── Input ──

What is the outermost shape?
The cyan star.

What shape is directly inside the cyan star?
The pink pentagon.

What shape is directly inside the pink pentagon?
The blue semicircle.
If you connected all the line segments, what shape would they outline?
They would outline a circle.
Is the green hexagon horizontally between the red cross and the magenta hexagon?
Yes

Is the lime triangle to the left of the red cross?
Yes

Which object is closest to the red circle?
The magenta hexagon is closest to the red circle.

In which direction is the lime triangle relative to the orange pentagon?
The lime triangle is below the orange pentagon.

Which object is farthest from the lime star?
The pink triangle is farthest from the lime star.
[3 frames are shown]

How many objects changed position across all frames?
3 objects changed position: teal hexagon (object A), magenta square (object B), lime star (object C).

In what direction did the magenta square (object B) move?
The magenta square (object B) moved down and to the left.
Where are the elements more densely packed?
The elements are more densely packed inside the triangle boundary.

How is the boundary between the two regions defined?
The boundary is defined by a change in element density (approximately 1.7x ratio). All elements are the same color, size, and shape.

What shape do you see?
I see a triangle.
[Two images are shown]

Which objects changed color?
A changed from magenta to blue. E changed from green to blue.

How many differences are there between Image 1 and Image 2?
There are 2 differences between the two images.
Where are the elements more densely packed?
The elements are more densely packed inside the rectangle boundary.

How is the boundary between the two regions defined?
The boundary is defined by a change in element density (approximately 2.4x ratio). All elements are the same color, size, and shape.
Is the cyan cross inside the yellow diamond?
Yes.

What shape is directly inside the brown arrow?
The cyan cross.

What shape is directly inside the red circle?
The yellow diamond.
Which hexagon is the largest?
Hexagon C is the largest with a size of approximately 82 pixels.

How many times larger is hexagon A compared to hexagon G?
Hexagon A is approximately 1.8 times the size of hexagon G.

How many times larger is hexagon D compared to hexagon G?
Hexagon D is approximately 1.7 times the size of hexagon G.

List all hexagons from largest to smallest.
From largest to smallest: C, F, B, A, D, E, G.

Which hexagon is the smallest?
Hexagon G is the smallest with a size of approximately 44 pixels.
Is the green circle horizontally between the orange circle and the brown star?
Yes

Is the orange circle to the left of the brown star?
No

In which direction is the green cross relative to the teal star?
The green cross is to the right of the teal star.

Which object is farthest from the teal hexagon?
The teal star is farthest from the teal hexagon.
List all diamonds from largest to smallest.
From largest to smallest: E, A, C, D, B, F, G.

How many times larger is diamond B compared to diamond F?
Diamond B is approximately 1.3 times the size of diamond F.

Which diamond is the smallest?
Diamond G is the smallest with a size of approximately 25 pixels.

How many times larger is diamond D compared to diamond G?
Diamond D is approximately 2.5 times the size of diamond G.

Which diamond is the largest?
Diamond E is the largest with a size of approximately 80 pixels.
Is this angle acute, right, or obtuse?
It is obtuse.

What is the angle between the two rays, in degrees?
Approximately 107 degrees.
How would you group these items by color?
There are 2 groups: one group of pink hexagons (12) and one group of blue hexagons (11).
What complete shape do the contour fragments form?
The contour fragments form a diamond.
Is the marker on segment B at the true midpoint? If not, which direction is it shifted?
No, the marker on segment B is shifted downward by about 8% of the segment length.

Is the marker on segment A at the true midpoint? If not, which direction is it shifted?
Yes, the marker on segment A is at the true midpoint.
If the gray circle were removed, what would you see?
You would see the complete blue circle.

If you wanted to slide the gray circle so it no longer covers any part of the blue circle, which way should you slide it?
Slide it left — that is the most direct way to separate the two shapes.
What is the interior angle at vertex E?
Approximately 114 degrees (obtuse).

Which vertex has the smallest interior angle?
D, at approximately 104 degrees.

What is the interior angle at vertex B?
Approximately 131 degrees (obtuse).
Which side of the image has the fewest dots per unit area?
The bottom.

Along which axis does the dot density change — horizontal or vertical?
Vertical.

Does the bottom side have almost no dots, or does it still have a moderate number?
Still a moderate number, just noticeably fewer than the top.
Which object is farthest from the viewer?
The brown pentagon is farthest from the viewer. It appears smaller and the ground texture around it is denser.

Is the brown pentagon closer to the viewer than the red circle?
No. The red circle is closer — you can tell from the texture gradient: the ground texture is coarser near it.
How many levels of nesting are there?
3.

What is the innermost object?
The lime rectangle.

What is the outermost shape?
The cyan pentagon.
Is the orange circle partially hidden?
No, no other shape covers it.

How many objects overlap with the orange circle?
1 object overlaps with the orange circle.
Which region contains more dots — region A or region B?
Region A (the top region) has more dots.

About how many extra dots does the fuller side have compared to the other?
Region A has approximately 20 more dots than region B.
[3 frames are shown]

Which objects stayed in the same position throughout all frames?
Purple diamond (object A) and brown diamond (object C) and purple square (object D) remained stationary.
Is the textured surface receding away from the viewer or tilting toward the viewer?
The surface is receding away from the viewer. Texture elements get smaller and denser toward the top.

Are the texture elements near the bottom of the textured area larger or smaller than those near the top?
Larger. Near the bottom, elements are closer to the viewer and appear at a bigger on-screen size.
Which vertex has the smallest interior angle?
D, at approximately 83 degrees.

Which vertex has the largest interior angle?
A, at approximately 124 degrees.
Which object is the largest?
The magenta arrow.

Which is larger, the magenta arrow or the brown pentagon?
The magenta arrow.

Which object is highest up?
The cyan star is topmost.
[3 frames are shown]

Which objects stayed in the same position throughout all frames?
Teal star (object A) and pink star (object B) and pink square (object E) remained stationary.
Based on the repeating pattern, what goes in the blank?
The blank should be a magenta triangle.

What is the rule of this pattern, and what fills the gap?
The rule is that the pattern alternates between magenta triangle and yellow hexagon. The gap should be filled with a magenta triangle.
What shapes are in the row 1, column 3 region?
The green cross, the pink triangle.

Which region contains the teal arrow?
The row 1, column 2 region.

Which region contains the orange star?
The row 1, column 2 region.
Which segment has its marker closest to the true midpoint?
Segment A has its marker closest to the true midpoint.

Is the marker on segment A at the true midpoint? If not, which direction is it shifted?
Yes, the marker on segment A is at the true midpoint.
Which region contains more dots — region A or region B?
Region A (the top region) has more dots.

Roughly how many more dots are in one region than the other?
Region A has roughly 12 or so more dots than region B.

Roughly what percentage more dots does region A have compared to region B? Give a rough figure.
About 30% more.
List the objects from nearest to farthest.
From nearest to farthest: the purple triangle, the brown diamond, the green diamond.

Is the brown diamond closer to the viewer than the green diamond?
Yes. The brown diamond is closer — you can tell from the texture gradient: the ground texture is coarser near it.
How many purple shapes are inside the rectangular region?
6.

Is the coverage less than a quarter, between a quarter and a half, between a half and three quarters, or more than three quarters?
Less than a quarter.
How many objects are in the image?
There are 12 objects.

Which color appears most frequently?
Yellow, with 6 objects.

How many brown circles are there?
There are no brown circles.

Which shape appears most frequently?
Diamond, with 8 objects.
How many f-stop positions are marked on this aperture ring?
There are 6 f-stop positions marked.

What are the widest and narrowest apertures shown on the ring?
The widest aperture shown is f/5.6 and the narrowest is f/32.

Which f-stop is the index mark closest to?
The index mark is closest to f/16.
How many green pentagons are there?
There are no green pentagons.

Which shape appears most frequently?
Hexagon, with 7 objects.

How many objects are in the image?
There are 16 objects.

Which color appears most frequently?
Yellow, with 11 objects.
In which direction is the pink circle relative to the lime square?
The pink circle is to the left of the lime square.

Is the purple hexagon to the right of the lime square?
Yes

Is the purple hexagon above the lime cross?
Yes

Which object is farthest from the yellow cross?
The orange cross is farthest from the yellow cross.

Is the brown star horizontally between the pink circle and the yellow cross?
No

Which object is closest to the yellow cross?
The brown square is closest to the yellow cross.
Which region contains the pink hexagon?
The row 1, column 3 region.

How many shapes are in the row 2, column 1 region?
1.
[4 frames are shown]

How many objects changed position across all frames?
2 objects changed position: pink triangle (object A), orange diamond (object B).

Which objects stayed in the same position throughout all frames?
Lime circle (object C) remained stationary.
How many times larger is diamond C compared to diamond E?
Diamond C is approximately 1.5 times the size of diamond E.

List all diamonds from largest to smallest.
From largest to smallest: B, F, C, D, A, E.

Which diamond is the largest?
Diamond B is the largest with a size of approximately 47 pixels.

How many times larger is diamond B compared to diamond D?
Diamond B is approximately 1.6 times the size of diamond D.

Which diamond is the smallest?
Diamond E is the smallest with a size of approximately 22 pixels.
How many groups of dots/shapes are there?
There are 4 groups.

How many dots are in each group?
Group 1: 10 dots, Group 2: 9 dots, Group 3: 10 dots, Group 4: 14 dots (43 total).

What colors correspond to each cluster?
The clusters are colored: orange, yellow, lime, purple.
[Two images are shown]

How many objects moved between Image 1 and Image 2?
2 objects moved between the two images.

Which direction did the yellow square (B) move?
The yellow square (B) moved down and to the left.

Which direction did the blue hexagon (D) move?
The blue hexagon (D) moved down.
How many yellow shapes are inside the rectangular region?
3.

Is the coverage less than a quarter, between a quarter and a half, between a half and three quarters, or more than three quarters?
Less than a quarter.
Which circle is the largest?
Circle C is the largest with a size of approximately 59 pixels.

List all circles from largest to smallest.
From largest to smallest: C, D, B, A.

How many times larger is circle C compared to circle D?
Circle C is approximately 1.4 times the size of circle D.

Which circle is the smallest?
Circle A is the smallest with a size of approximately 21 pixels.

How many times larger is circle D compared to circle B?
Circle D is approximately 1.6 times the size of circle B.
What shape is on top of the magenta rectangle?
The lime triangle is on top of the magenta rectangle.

───

Extract every line from the one containing "Which circle is the largest?" through the last line of the data, inclusive, exactly as written.

Reply to the task:
Which circle is the largest?
Circle C is the largest with a size of approximately 59 pixels.

List all circles from largest to smallest.
From largest to smallest: C, D, B, A.

How many times larger is circle C compared to circle D?
Circle C is approximately 1.4 times the size of circle D.

Which circle is the smallest?
Circle A is the smallest with a size of approximately 21 pixels.

How many times larger is circle D compared to circle B?
Circle D is approximately 1.6 times the size of circle B.
What shape is on top of the magenta rectangle?
The lime triangle is on top of the magenta rectangle.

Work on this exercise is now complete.